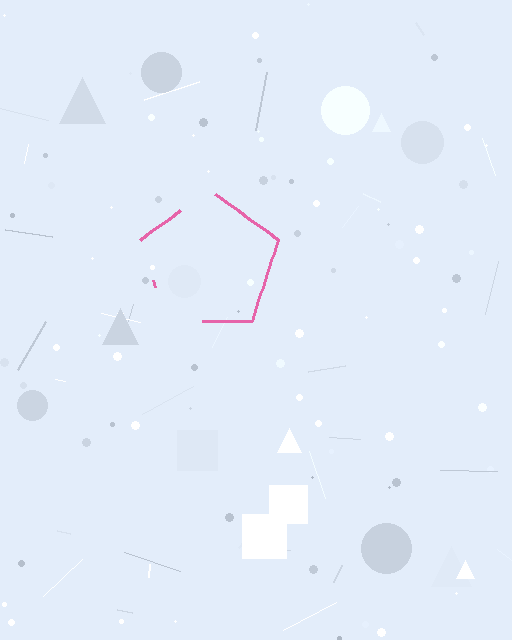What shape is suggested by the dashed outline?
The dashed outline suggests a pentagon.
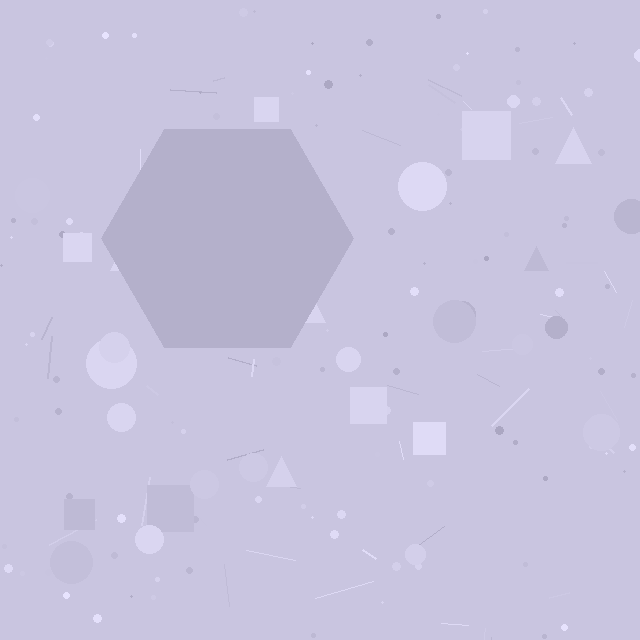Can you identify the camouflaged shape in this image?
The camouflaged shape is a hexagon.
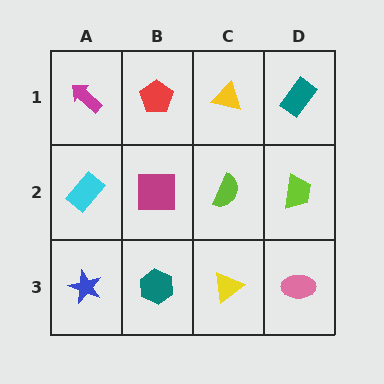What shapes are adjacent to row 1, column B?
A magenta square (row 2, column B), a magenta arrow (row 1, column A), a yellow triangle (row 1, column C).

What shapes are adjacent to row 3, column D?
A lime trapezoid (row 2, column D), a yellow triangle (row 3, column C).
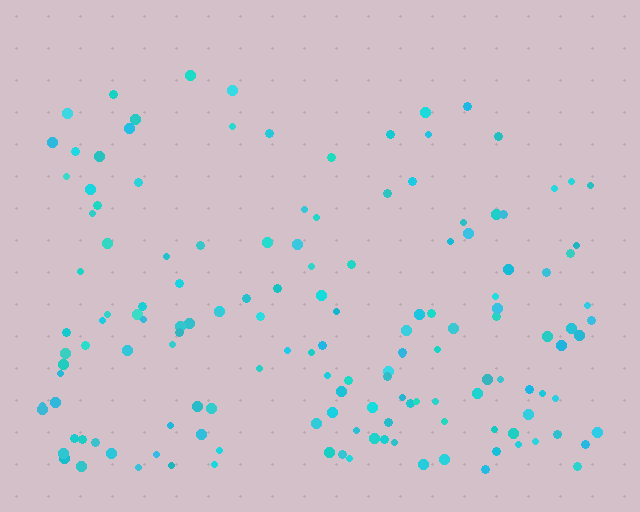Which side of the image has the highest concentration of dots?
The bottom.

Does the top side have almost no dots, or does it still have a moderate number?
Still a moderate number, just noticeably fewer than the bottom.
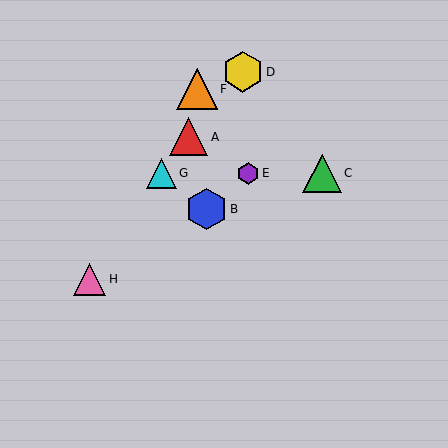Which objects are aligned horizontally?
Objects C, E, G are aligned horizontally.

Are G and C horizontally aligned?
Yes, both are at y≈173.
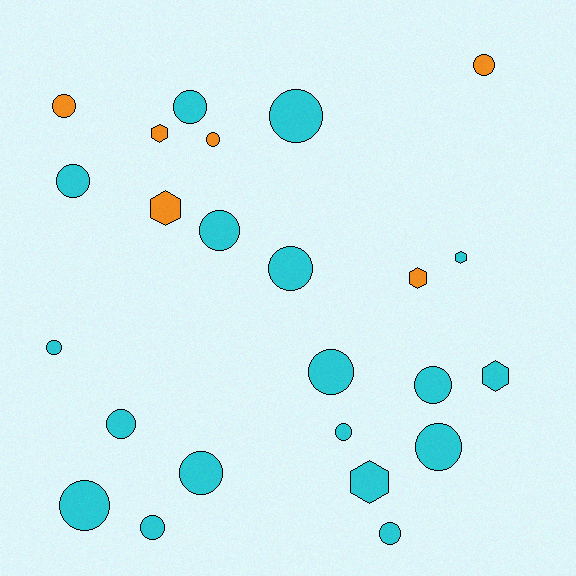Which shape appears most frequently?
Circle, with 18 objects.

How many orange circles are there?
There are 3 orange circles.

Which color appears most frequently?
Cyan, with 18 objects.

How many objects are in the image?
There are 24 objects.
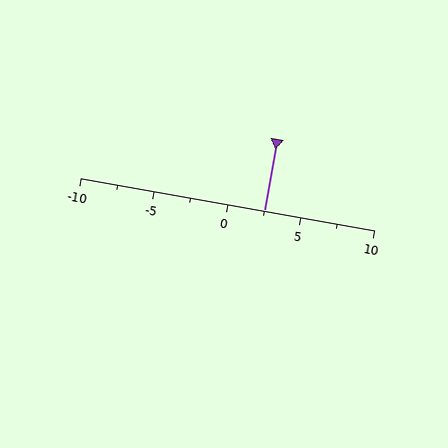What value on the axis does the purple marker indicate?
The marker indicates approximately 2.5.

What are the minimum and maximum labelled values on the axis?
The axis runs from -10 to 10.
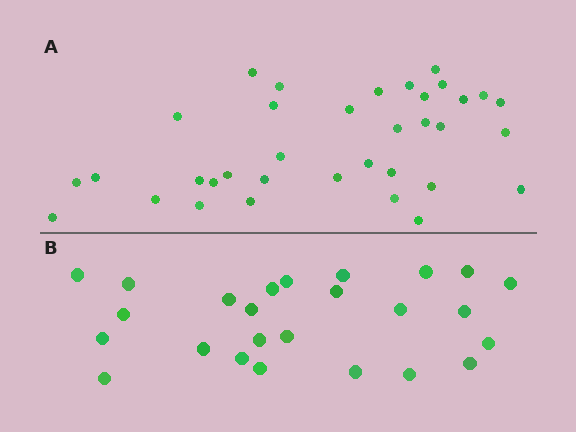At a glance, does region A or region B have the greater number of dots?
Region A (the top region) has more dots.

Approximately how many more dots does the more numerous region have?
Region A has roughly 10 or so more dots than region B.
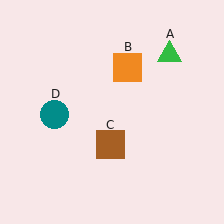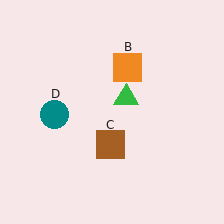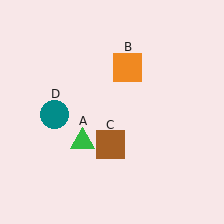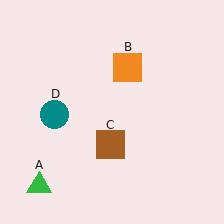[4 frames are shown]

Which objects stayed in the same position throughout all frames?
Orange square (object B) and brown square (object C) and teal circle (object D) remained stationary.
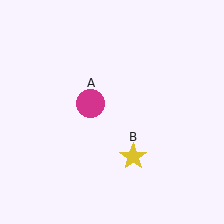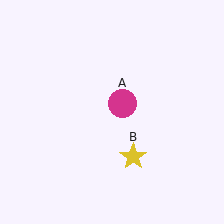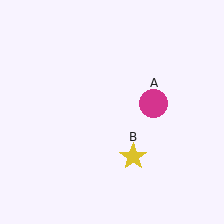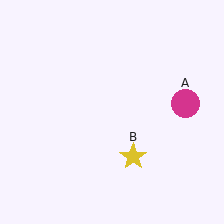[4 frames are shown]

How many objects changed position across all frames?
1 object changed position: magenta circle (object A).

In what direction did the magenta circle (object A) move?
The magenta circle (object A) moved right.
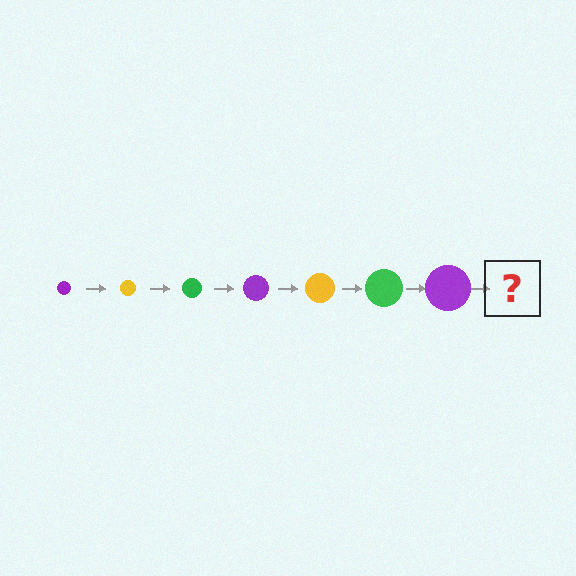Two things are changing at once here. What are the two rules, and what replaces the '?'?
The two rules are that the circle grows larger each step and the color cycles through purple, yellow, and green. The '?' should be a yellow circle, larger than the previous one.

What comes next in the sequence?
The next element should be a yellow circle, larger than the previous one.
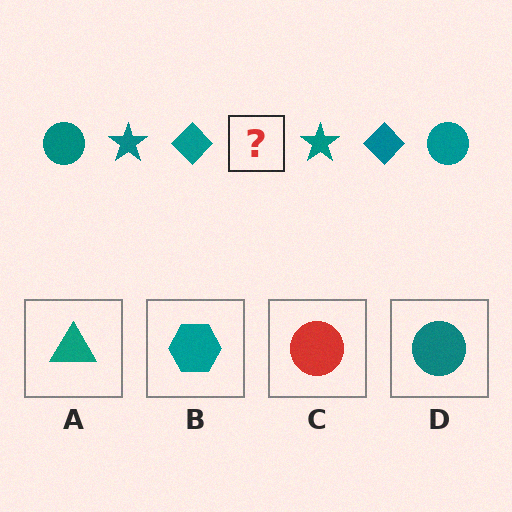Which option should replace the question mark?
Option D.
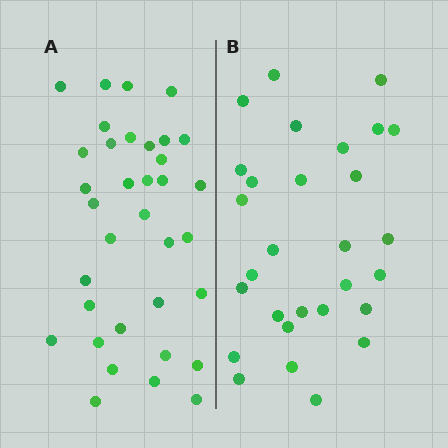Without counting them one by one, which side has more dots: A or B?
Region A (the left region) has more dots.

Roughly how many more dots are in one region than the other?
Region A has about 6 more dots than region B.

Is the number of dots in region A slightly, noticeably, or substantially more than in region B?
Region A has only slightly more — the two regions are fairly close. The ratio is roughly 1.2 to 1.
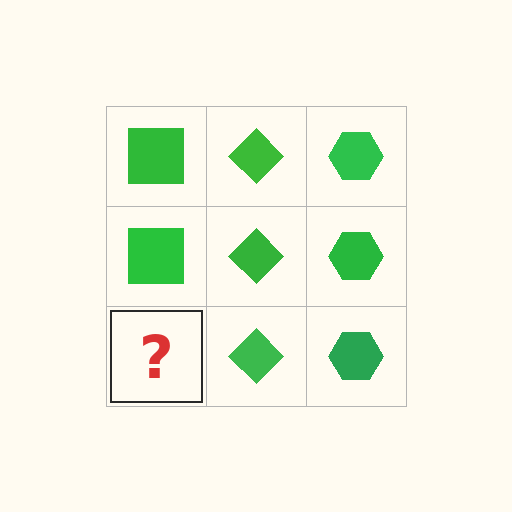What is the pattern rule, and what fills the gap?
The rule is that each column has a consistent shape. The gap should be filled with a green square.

--

§ EXERCISE
The listing above must be printed again exactly, minus its pictures.

§ THE RESULT
What shape is suggested by the dashed outline?
The dashed outline suggests a pentagon.
Can you identify the camouflaged shape in this image?
The camouflaged shape is a hexagon.
What shapes are adjacent to row 1, column B?
A magenta square (row 2, column B), a magenta arrow (row 1, column A), a yellow triangle (row 1, column C).

What shapes are adjacent to row 3, column D?
A lime trapezoid (row 2, column D), a yellow triangle (row 3, column C).
Which side of the image has the highest concentration of dots?
The bottom.

Does the top side have almost no dots, or does it still have a moderate number?
Still a moderate number, just noticeably fewer than the bottom.
Which objects are aligned horizontally?
Objects C, E, G are aligned horizontally.

Are G and C horizontally aligned?
Yes, both are at y≈173.
Which shape appears most frequently?
Circle, with 18 objects.

How many orange circles are there?
There are 3 orange circles.

Which color appears most frequently?
Cyan, with 18 objects.

How many objects are in the image?
There are 24 objects.
What value on the axis does the purple marker indicate?
The marker indicates approximately 2.5.

What are the minimum and maximum labelled values on the axis?
The axis runs from -10 to 10.
At a glance, does region A or region B have the greater number of dots?
Region A (the top region) has more dots.

Approximately how many more dots does the more numerous region have?
Region A has roughly 10 or so more dots than region B.
[4 frames are shown]

Which objects stayed in the same position throughout all frames?
Orange square (object B) and brown square (object C) and teal circle (object D) remained stationary.
[4 frames are shown]

How many objects changed position across all frames?
1 object changed position: magenta circle (object A).

In what direction did the magenta circle (object A) move?
The magenta circle (object A) moved right.
Two things are changing at once here. What are the two rules, and what replaces the '?'?
The two rules are that the circle grows larger each step and the color cycles through purple, yellow, and green. The '?' should be a yellow circle, larger than the previous one.

What comes next in the sequence?
The next element should be a yellow circle, larger than the previous one.
Which option should replace the question mark?
Option D.
Without counting them one by one, which side has more dots: A or B?
Region A (the left region) has more dots.

Roughly how many more dots are in one region than the other?
Region A has about 6 more dots than region B.

Is the number of dots in region A slightly, noticeably, or substantially more than in region B?
Region A has only slightly more — the two regions are fairly close. The ratio is roughly 1.2 to 1.
What is the pattern rule, and what fills the gap?
The rule is that each column has a consistent shape. The gap should be filled with a green square.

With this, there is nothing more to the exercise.